Job
Repeat every record below exactly as it appears.

Questions about figures and their features
* Begin *

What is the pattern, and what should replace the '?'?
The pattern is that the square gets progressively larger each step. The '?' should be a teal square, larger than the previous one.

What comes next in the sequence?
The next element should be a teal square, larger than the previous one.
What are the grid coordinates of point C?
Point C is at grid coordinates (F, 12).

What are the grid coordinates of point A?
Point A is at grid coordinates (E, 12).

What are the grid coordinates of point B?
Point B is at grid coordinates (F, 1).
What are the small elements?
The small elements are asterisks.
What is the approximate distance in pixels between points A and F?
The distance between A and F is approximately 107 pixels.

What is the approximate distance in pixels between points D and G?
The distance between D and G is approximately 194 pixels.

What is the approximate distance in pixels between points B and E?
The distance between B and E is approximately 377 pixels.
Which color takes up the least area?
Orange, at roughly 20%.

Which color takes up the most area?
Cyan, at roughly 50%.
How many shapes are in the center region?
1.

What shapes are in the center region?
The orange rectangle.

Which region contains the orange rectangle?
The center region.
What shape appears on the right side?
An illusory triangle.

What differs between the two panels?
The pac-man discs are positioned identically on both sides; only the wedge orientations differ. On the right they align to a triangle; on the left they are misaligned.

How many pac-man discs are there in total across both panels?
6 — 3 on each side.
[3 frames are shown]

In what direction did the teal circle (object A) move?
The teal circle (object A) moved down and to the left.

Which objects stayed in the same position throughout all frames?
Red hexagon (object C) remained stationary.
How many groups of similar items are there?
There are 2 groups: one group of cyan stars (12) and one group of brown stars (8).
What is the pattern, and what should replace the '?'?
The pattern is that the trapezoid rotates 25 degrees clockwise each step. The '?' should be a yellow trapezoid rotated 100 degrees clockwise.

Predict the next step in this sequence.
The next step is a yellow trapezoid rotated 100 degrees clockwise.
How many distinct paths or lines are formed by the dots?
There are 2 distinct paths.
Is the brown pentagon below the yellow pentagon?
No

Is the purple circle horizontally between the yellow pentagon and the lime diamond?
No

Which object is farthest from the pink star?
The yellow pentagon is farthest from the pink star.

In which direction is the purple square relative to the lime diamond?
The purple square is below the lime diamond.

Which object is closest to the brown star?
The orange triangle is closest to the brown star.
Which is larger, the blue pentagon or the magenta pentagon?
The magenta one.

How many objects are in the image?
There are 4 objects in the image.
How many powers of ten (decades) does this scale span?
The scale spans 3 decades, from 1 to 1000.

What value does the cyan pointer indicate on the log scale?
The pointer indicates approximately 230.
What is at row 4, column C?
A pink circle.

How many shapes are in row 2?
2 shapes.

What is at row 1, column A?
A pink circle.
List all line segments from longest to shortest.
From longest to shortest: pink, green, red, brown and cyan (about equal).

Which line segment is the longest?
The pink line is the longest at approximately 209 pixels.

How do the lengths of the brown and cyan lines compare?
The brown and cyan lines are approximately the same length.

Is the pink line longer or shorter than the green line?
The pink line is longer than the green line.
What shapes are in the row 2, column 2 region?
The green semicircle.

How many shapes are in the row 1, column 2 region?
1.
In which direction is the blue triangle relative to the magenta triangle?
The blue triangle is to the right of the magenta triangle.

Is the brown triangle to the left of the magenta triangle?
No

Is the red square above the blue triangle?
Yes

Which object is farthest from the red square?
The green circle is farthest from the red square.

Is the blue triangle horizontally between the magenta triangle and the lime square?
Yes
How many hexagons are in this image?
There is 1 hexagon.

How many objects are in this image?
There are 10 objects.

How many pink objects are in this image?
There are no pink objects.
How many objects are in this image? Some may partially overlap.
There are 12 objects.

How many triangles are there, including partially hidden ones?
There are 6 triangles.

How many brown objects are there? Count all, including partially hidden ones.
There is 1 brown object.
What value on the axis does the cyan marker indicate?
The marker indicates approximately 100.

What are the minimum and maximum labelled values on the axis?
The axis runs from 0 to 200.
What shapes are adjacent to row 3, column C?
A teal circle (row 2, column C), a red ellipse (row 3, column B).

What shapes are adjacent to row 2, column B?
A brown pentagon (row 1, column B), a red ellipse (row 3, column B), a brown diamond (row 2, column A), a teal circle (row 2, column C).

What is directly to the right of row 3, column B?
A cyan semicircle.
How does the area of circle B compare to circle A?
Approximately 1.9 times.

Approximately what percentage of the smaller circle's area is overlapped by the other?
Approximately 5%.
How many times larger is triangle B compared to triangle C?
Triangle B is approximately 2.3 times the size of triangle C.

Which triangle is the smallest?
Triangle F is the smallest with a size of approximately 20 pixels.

* End *

Finished exercise
What is the pattern, and what should replace the '?'?
The pattern is that the square gets progressively larger each step. The '?' should be a teal square, larger than the previous one.

What comes next in the sequence?
The next element should be a teal square, larger than the previous one.
What are the grid coordinates of point C?
Point C is at grid coordinates (F, 12).

What are the grid coordinates of point A?
Point A is at grid coordinates (E, 12).

What are the grid coordinates of point B?
Point B is at grid coordinates (F, 1).
What are the small elements?
The small elements are asterisks.
What is the approximate distance in pixels between points A and F?
The distance between A and F is approximately 107 pixels.

What is the approximate distance in pixels between points D and G?
The distance between D and G is approximately 194 pixels.

What is the approximate distance in pixels between points B and E?
The distance between B and E is approximately 377 pixels.
Which color takes up the least area?
Orange, at roughly 20%.

Which color takes up the most area?
Cyan, at roughly 50%.
How many shapes are in the center region?
1.

What shapes are in the center region?
The orange rectangle.

Which region contains the orange rectangle?
The center region.
What shape appears on the right side?
An illusory triangle.

What differs between the two panels?
The pac-man discs are positioned identically on both sides; only the wedge orientations differ. On the right they align to a triangle; on the left they are misaligned.

How many pac-man discs are there in total across both panels?
6 — 3 on each side.
[3 frames are shown]

In what direction did the teal circle (object A) move?
The teal circle (object A) moved down and to the left.

Which objects stayed in the same position throughout all frames?
Red hexagon (object C) remained stationary.
How many groups of similar items are there?
There are 2 groups: one group of cyan stars (12) and one group of brown stars (8).
What is the pattern, and what should replace the '?'?
The pattern is that the trapezoid rotates 25 degrees clockwise each step. The '?' should be a yellow trapezoid rotated 100 degrees clockwise.

Predict the next step in this sequence.
The next step is a yellow trapezoid rotated 100 degrees clockwise.
How many distinct paths or lines are formed by the dots?
There are 2 distinct paths.
Is the brown pentagon below the yellow pentagon?
No

Is the purple circle horizontally between the yellow pentagon and the lime diamond?
No

Which object is farthest from the pink star?
The yellow pentagon is farthest from the pink star.

In which direction is the purple square relative to the lime diamond?
The purple square is below the lime diamond.

Which object is closest to the brown star?
The orange triangle is closest to the brown star.
Which is larger, the blue pentagon or the magenta pentagon?
The magenta one.

How many objects are in the image?
There are 4 objects in the image.
How many powers of ten (decades) does this scale span?
The scale spans 3 decades, from 1 to 1000.

What value does the cyan pointer indicate on the log scale?
The pointer indicates approximately 230.
What is at row 4, column C?
A pink circle.

How many shapes are in row 2?
2 shapes.

What is at row 1, column A?
A pink circle.
List all line segments from longest to shortest.
From longest to shortest: pink, green, red, brown and cyan (about equal).

Which line segment is the longest?
The pink line is the longest at approximately 209 pixels.

How do the lengths of the brown and cyan lines compare?
The brown and cyan lines are approximately the same length.

Is the pink line longer or shorter than the green line?
The pink line is longer than the green line.
What shapes are in the row 2, column 2 region?
The green semicircle.

How many shapes are in the row 1, column 2 region?
1.
In which direction is the blue triangle relative to the magenta triangle?
The blue triangle is to the right of the magenta triangle.

Is the brown triangle to the left of the magenta triangle?
No

Is the red square above the blue triangle?
Yes

Which object is farthest from the red square?
The green circle is farthest from the red square.

Is the blue triangle horizontally between the magenta triangle and the lime square?
Yes
How many hexagons are in this image?
There is 1 hexagon.

How many objects are in this image?
There are 10 objects.

How many pink objects are in this image?
There are no pink objects.
How many objects are in this image? Some may partially overlap.
There are 12 objects.

How many triangles are there, including partially hidden ones?
There are 6 triangles.

How many brown objects are there? Count all, including partially hidden ones.
There is 1 brown object.
What value on the axis does the cyan marker indicate?
The marker indicates approximately 100.

What are the minimum and maximum labelled values on the axis?
The axis runs from 0 to 200.
What shapes are adjacent to row 3, column C?
A teal circle (row 2, column C), a red ellipse (row 3, column B).

What shapes are adjacent to row 2, column B?
A brown pentagon (row 1, column B), a red ellipse (row 3, column B), a brown diamond (row 2, column A), a teal circle (row 2, column C).

What is directly to the right of row 3, column B?
A cyan semicircle.
How does the area of circle B compare to circle A?
Approximately 1.9 times.

Approximately what percentage of the smaller circle's area is overlapped by the other?
Approximately 5%.
How many times larger is triangle B compared to triangle C?
Triangle B is approximately 2.3 times the size of triangle C.

Which triangle is the smallest?
Triangle F is the smallest with a size of approximately 20 pixels.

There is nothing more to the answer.